Top of Provided entries

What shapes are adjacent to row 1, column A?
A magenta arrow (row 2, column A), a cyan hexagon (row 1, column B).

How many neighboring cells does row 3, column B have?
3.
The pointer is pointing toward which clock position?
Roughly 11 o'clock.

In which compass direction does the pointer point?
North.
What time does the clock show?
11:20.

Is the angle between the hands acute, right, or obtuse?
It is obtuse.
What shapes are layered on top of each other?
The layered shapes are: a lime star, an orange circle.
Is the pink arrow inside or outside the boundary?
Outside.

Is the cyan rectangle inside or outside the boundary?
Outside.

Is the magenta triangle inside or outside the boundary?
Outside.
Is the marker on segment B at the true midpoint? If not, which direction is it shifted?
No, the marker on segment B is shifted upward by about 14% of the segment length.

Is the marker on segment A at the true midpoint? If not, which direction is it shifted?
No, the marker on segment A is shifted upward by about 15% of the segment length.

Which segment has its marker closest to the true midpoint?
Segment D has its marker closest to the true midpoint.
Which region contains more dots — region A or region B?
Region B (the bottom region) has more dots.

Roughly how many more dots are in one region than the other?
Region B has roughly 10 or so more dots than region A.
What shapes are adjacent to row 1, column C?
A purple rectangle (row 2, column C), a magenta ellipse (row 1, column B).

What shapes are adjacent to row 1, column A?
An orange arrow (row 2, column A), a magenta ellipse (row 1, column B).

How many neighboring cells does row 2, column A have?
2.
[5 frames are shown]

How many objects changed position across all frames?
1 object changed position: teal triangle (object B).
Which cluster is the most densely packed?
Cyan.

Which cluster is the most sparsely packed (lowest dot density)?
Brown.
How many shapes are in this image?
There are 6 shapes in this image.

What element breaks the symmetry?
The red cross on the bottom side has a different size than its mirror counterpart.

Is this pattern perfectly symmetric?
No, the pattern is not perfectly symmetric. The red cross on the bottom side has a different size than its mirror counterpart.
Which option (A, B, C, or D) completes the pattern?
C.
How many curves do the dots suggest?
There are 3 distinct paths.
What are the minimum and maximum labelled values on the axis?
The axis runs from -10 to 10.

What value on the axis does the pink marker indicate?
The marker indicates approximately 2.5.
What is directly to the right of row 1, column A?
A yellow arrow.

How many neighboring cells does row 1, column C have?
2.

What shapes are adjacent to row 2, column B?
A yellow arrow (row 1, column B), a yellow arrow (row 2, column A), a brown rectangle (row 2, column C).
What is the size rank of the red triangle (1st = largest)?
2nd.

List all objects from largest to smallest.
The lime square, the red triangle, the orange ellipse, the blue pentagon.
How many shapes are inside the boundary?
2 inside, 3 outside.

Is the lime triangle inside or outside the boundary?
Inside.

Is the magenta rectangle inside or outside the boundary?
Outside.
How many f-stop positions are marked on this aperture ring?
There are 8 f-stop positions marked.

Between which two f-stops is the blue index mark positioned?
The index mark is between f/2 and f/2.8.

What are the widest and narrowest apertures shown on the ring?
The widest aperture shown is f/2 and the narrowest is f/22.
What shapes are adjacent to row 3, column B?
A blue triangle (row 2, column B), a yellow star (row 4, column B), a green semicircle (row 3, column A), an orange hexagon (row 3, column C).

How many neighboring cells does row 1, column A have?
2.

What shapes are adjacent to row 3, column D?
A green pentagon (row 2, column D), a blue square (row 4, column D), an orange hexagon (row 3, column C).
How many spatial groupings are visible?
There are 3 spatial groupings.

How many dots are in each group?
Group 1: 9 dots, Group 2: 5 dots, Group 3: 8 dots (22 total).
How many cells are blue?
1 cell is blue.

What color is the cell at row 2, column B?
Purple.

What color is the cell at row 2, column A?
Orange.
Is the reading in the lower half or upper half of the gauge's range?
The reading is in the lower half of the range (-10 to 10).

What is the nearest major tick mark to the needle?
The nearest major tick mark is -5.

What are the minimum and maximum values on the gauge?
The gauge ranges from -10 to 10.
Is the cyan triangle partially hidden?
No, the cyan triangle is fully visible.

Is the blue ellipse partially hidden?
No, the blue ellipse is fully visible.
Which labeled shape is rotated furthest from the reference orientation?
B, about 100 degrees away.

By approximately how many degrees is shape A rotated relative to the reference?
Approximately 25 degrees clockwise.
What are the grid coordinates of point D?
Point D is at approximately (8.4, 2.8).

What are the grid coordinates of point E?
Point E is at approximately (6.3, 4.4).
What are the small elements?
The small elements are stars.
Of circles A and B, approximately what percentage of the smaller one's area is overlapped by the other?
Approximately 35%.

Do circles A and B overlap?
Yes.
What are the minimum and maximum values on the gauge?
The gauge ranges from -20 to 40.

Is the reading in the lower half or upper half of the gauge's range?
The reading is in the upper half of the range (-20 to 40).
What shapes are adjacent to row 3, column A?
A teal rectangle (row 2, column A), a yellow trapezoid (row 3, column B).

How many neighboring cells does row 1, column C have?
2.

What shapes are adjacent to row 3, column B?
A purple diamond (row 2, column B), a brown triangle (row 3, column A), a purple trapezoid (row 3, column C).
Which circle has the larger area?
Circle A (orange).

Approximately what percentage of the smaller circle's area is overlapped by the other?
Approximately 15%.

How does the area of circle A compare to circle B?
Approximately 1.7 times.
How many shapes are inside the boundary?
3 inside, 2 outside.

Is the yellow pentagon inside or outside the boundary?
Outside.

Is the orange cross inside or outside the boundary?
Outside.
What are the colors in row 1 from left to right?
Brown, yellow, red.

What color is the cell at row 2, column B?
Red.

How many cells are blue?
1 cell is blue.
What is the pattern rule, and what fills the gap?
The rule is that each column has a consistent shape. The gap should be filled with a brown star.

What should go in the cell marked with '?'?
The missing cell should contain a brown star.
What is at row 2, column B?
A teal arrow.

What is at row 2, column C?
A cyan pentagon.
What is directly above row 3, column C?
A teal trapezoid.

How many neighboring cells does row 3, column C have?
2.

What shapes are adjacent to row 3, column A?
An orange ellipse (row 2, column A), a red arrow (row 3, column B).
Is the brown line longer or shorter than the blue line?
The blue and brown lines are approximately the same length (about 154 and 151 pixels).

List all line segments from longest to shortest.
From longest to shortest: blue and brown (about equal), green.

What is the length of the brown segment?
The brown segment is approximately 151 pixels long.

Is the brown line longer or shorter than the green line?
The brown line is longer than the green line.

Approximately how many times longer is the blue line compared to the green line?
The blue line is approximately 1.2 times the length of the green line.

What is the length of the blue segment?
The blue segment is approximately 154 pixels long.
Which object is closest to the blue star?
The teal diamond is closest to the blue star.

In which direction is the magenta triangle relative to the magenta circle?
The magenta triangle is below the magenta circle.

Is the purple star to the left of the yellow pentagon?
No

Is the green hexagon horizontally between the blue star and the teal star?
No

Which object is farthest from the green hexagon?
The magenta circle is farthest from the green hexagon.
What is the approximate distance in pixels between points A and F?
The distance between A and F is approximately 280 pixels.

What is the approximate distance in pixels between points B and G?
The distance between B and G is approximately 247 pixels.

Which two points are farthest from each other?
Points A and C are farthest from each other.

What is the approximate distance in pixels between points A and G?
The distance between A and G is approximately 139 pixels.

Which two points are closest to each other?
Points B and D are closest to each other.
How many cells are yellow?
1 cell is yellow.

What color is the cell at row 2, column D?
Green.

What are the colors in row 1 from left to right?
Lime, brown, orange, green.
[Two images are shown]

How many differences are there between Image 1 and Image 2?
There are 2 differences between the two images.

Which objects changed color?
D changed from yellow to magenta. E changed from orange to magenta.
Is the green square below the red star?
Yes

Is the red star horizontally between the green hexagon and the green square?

Bottom of Provided entries

Every entry above needs to be quoted exactly.

What shapes are adjacent to row 1, column A?
A magenta arrow (row 2, column A), a cyan hexagon (row 1, column B).

How many neighboring cells does row 3, column B have?
3.
The pointer is pointing toward which clock position?
Roughly 11 o'clock.

In which compass direction does the pointer point?
North.
What time does the clock show?
11:20.

Is the angle between the hands acute, right, or obtuse?
It is obtuse.
What shapes are layered on top of each other?
The layered shapes are: a lime star, an orange circle.
Is the pink arrow inside or outside the boundary?
Outside.

Is the cyan rectangle inside or outside the boundary?
Outside.

Is the magenta triangle inside or outside the boundary?
Outside.
Is the marker on segment B at the true midpoint? If not, which direction is it shifted?
No, the marker on segment B is shifted upward by about 14% of the segment length.

Is the marker on segment A at the true midpoint? If not, which direction is it shifted?
No, the marker on segment A is shifted upward by about 15% of the segment length.

Which segment has its marker closest to the true midpoint?
Segment D has its marker closest to the true midpoint.
Which region contains more dots — region A or region B?
Region B (the bottom region) has more dots.

Roughly how many more dots are in one region than the other?
Region B has roughly 10 or so more dots than region A.
What shapes are adjacent to row 1, column C?
A purple rectangle (row 2, column C), a magenta ellipse (row 1, column B).

What shapes are adjacent to row 1, column A?
An orange arrow (row 2, column A), a magenta ellipse (row 1, column B).

How many neighboring cells does row 2, column A have?
2.
[5 frames are shown]

How many objects changed position across all frames?
1 object changed position: teal triangle (object B).
Which cluster is the most densely packed?
Cyan.

Which cluster is the most sparsely packed (lowest dot density)?
Brown.
How many shapes are in this image?
There are 6 shapes in this image.

What element breaks the symmetry?
The red cross on the bottom side has a different size than its mirror counterpart.

Is this pattern perfectly symmetric?
No, the pattern is not perfectly symmetric. The red cross on the bottom side has a different size than its mirror counterpart.
Which option (A, B, C, or D) completes the pattern?
C.
How many curves do the dots suggest?
There are 3 distinct paths.
What are the minimum and maximum labelled values on the axis?
The axis runs from -10 to 10.

What value on the axis does the pink marker indicate?
The marker indicates approximately 2.5.
What is directly to the right of row 1, column A?
A yellow arrow.

How many neighboring cells does row 1, column C have?
2.

What shapes are adjacent to row 2, column B?
A yellow arrow (row 1, column B), a yellow arrow (row 2, column A), a brown rectangle (row 2, column C).
What is the size rank of the red triangle (1st = largest)?
2nd.

List all objects from largest to smallest.
The lime square, the red triangle, the orange ellipse, the blue pentagon.
How many shapes are inside the boundary?
2 inside, 3 outside.

Is the lime triangle inside or outside the boundary?
Inside.

Is the magenta rectangle inside or outside the boundary?
Outside.
How many f-stop positions are marked on this aperture ring?
There are 8 f-stop positions marked.

Between which two f-stops is the blue index mark positioned?
The index mark is between f/2 and f/2.8.

What are the widest and narrowest apertures shown on the ring?
The widest aperture shown is f/2 and the narrowest is f/22.
What shapes are adjacent to row 3, column B?
A blue triangle (row 2, column B), a yellow star (row 4, column B), a green semicircle (row 3, column A), an orange hexagon (row 3, column C).

How many neighboring cells does row 1, column A have?
2.

What shapes are adjacent to row 3, column D?
A green pentagon (row 2, column D), a blue square (row 4, column D), an orange hexagon (row 3, column C).
How many spatial groupings are visible?
There are 3 spatial groupings.

How many dots are in each group?
Group 1: 9 dots, Group 2: 5 dots, Group 3: 8 dots (22 total).
How many cells are blue?
1 cell is blue.

What color is the cell at row 2, column B?
Purple.

What color is the cell at row 2, column A?
Orange.
Is the reading in the lower half or upper half of the gauge's range?
The reading is in the lower half of the range (-10 to 10).

What is the nearest major tick mark to the needle?
The nearest major tick mark is -5.

What are the minimum and maximum values on the gauge?
The gauge ranges from -10 to 10.
Is the cyan triangle partially hidden?
No, the cyan triangle is fully visible.

Is the blue ellipse partially hidden?
No, the blue ellipse is fully visible.
Which labeled shape is rotated furthest from the reference orientation?
B, about 100 degrees away.

By approximately how many degrees is shape A rotated relative to the reference?
Approximately 25 degrees clockwise.
What are the grid coordinates of point D?
Point D is at approximately (8.4, 2.8).

What are the grid coordinates of point E?
Point E is at approximately (6.3, 4.4).
What are the small elements?
The small elements are stars.
Of circles A and B, approximately what percentage of the smaller one's area is overlapped by the other?
Approximately 35%.

Do circles A and B overlap?
Yes.
What are the minimum and maximum values on the gauge?
The gauge ranges from -20 to 40.

Is the reading in the lower half or upper half of the gauge's range?
The reading is in the upper half of the range (-20 to 40).
What shapes are adjacent to row 3, column A?
A teal rectangle (row 2, column A), a yellow trapezoid (row 3, column B).

How many neighboring cells does row 1, column C have?
2.

What shapes are adjacent to row 3, column B?
A purple diamond (row 2, column B), a brown triangle (row 3, column A), a purple trapezoid (row 3, column C).
Which circle has the larger area?
Circle A (orange).

Approximately what percentage of the smaller circle's area is overlapped by the other?
Approximately 15%.

How does the area of circle A compare to circle B?
Approximately 1.7 times.
How many shapes are inside the boundary?
3 inside, 2 outside.

Is the yellow pentagon inside or outside the boundary?
Outside.

Is the orange cross inside or outside the boundary?
Outside.
What are the colors in row 1 from left to right?
Brown, yellow, red.

What color is the cell at row 2, column B?
Red.

How many cells are blue?
1 cell is blue.
What is the pattern rule, and what fills the gap?
The rule is that each column has a consistent shape. The gap should be filled with a brown star.

What should go in the cell marked with '?'?
The missing cell should contain a brown star.
What is at row 2, column B?
A teal arrow.

What is at row 2, column C?
A cyan pentagon.
What is directly above row 3, column C?
A teal trapezoid.

How many neighboring cells does row 3, column C have?
2.

What shapes are adjacent to row 3, column A?
An orange ellipse (row 2, column A), a red arrow (row 3, column B).
Is the brown line longer or shorter than the blue line?
The blue and brown lines are approximately the same length (about 154 and 151 pixels).

List all line segments from longest to shortest.
From longest to shortest: blue and brown (about equal), green.

What is the length of the brown segment?
The brown segment is approximately 151 pixels long.

Is the brown line longer or shorter than the green line?
The brown line is longer than the green line.

Approximately how many times longer is the blue line compared to the green line?
The blue line is approximately 1.2 times the length of the green line.

What is the length of the blue segment?
The blue segment is approximately 154 pixels long.
Which object is closest to the blue star?
The teal diamond is closest to the blue star.

In which direction is the magenta triangle relative to the magenta circle?
The magenta triangle is below the magenta circle.

Is the purple star to the left of the yellow pentagon?
No

Is the green hexagon horizontally between the blue star and the teal star?
No

Which object is farthest from the green hexagon?
The magenta circle is farthest from the green hexagon.
What is the approximate distance in pixels between points A and F?
The distance between A and F is approximately 280 pixels.

What is the approximate distance in pixels between points B and G?
The distance between B and G is approximately 247 pixels.

Which two points are farthest from each other?
Points A and C are farthest from each other.

What is the approximate distance in pixels between points A and G?
The distance between A and G is approximately 139 pixels.

Which two points are closest to each other?
Points B and D are closest to each other.
How many cells are yellow?
1 cell is yellow.

What color is the cell at row 2, column D?
Green.

What are the colors in row 1 from left to right?
Lime, brown, orange, green.
[Two images are shown]

How many differences are there between Image 1 and Image 2?
There are 2 differences between the two images.

Which objects changed color?
D changed from yellow to magenta. E changed from orange to magenta.
Is the green square below the red star?
Yes

Is the red star horizontally between the green hexagon and the green square?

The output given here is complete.